Start INFORMATION SUPPLIED
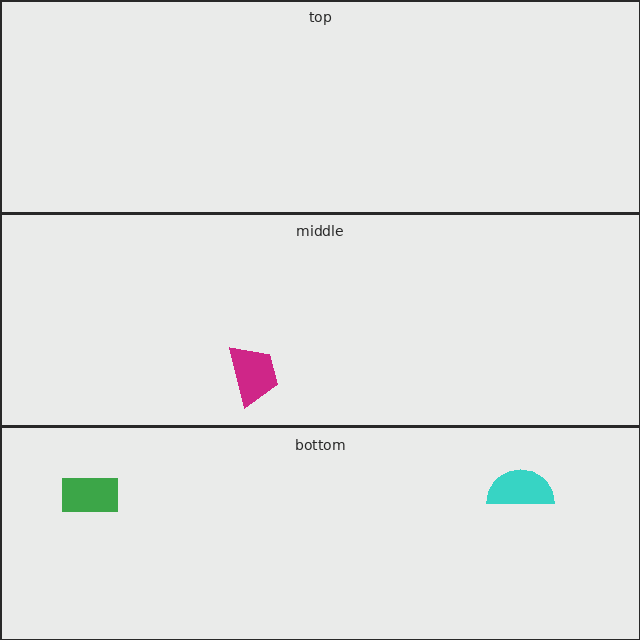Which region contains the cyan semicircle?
The bottom region.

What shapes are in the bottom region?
The cyan semicircle, the green rectangle.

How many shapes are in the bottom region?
2.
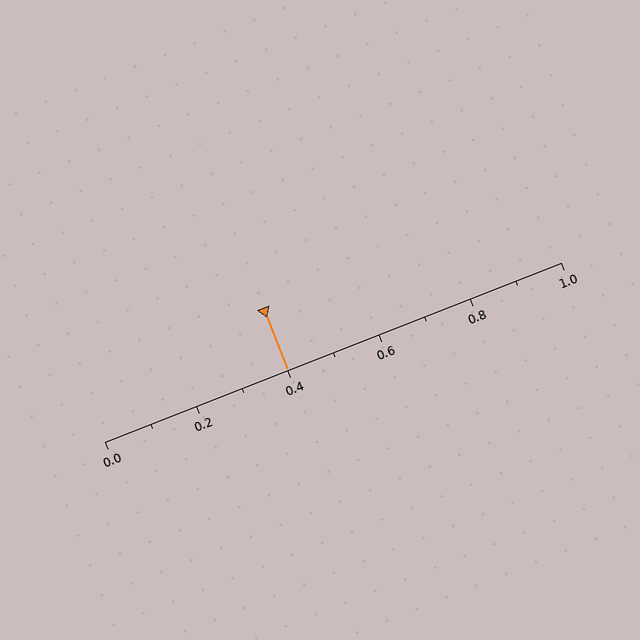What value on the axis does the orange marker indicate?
The marker indicates approximately 0.4.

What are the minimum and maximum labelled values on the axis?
End INFORMATION SUPPLIED
● PROBLEM TO SOLVE
Leave the images out, please, and restate each line word for word.

● THE OUTPUT
Which region contains the cyan semicircle?
The bottom region.

What shapes are in the bottom region?
The cyan semicircle, the green rectangle.

How many shapes are in the bottom region?
2.
What value on the axis does the orange marker indicate?
The marker indicates approximately 0.4.

What are the minimum and maximum labelled values on the axis?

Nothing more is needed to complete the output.